**Set task**
Begin with the line containing "Which object is in front of the teal ellipse?" and end with the line containing "What percentage of the shape is pink?". Give those lines again exactly, leaving out the images.

**Extracted data**
○ ○ ○ ○
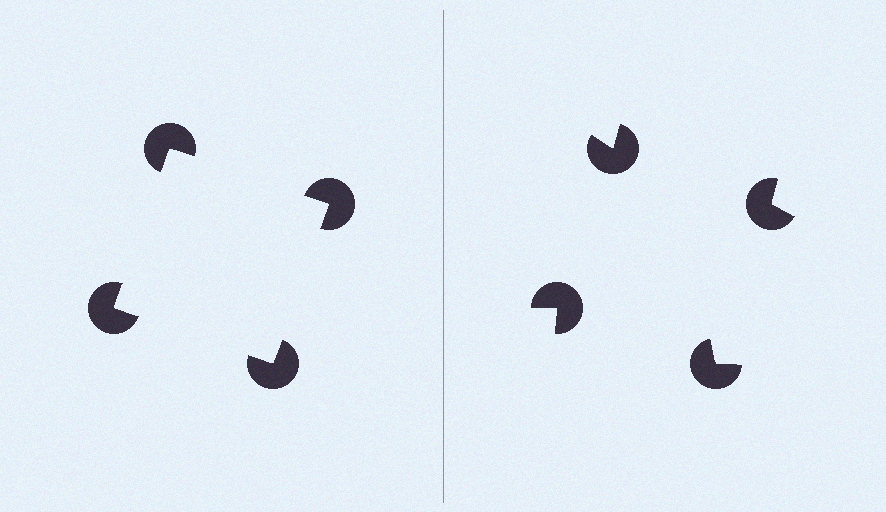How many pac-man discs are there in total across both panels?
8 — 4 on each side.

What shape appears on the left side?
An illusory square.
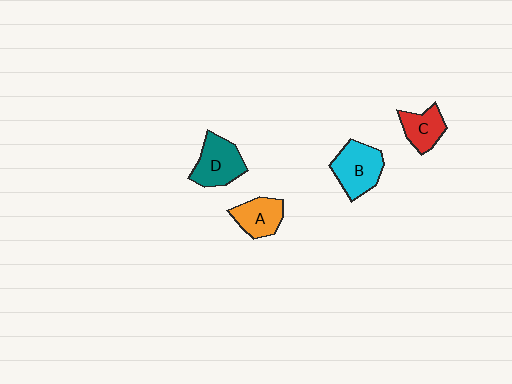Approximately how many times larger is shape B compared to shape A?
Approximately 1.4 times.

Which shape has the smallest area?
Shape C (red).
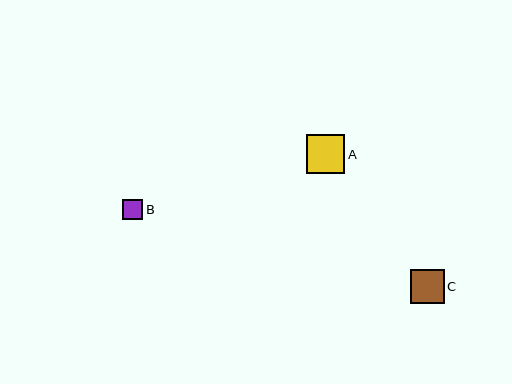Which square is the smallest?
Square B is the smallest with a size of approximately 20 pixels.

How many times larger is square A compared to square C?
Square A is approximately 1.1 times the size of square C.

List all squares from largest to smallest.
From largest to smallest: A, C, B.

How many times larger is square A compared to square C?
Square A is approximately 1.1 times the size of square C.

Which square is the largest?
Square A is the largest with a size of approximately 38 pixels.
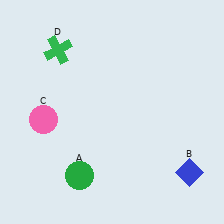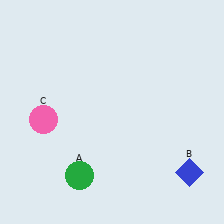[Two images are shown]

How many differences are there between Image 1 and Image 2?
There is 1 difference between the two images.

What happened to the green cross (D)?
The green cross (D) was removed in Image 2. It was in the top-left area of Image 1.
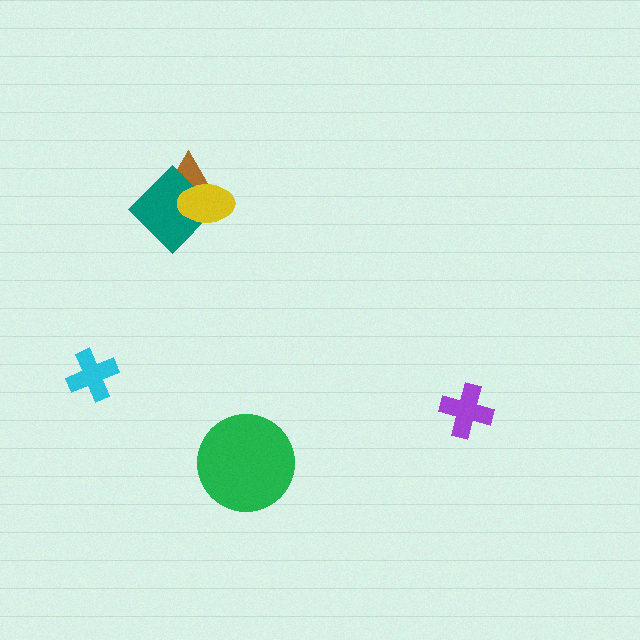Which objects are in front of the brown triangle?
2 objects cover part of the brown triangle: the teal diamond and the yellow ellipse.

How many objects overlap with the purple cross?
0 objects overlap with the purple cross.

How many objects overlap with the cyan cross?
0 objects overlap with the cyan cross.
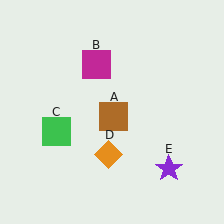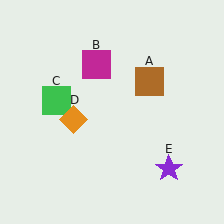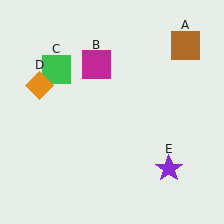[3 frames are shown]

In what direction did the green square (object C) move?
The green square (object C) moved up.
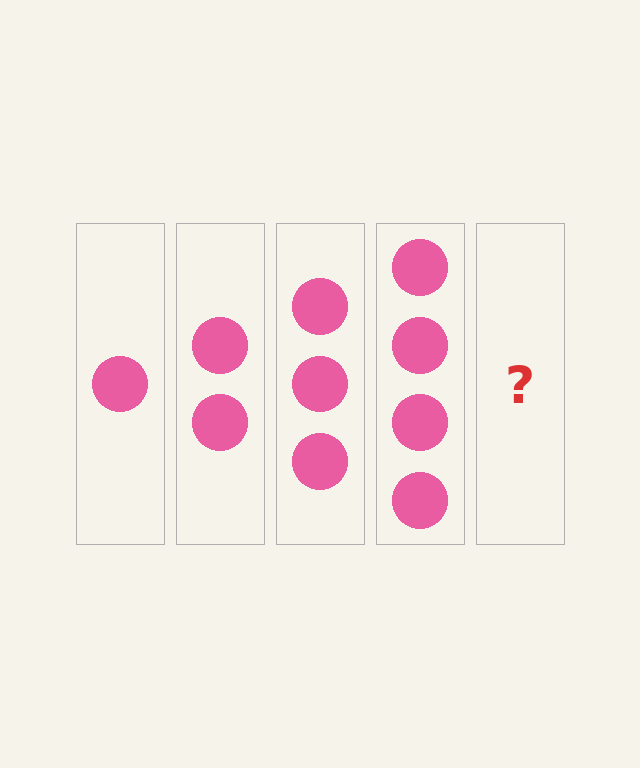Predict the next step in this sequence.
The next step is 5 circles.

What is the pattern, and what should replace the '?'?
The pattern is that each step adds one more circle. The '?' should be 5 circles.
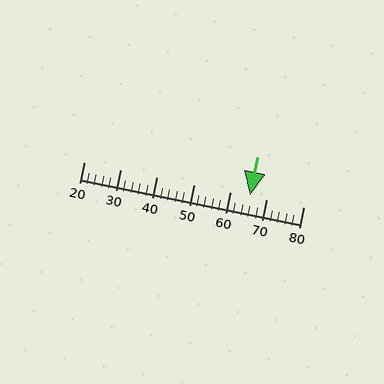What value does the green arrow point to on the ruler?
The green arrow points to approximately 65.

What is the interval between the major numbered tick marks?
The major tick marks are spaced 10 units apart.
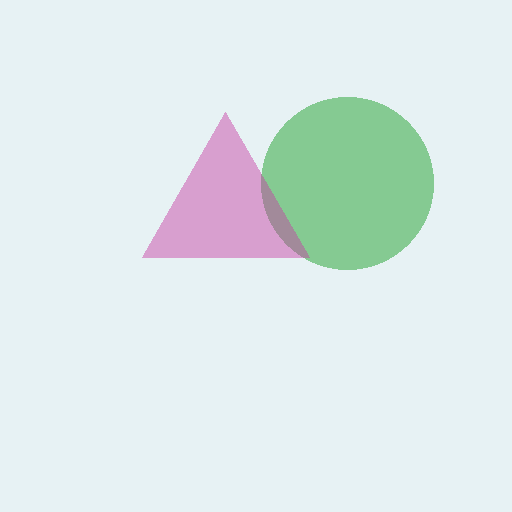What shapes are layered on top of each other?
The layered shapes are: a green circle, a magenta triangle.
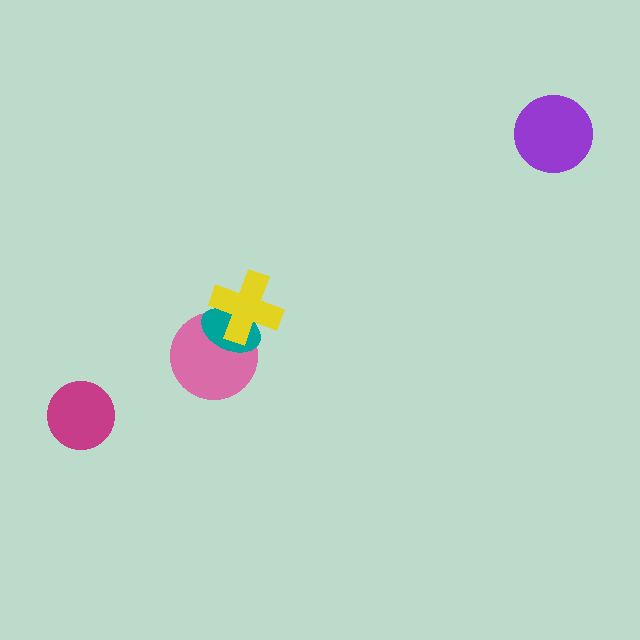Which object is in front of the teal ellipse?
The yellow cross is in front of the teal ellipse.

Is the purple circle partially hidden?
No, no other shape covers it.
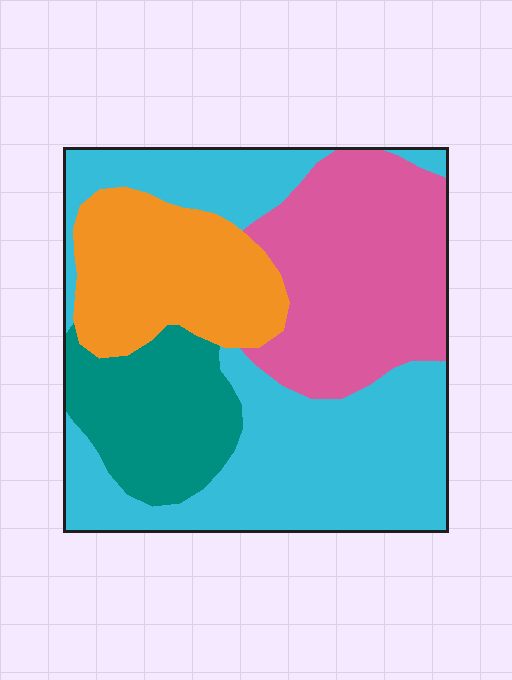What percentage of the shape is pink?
○ ○ ○ ○
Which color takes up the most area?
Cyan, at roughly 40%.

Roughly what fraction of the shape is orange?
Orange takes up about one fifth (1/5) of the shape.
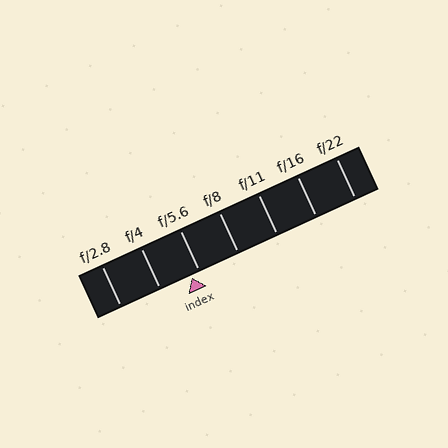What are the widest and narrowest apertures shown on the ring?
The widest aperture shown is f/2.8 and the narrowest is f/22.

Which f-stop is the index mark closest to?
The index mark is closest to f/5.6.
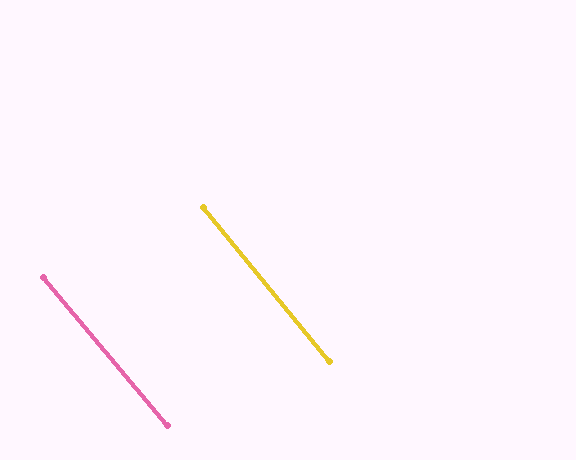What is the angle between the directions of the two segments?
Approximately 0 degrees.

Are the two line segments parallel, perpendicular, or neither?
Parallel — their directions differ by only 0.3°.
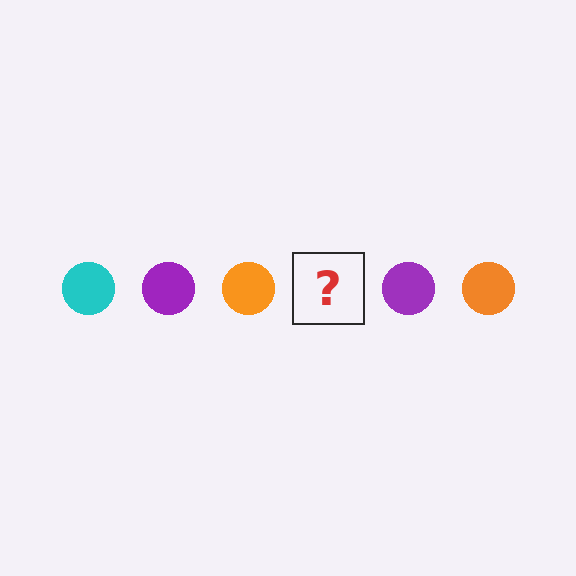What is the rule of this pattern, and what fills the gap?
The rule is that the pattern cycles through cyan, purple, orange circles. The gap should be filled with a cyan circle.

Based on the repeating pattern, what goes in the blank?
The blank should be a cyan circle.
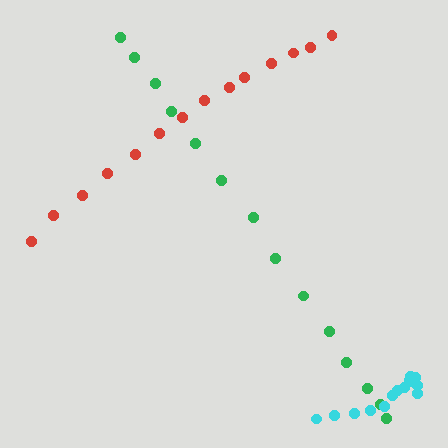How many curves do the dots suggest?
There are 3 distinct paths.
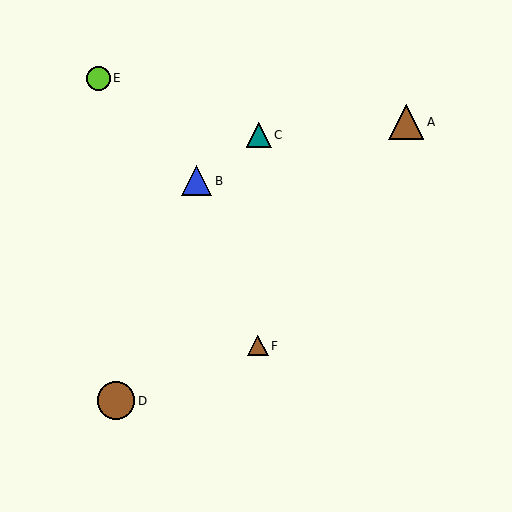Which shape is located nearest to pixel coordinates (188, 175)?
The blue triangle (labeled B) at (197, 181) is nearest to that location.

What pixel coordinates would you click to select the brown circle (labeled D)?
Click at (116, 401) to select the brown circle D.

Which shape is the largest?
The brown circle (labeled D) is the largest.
○ ○ ○ ○
**Solution for this problem**
Which object is in front of the teal ellipse?
The yellow cross is in front of the teal ellipse.

Is the purple circle partially hidden?
No, no other shape covers it.
What percentage of the shape is pink?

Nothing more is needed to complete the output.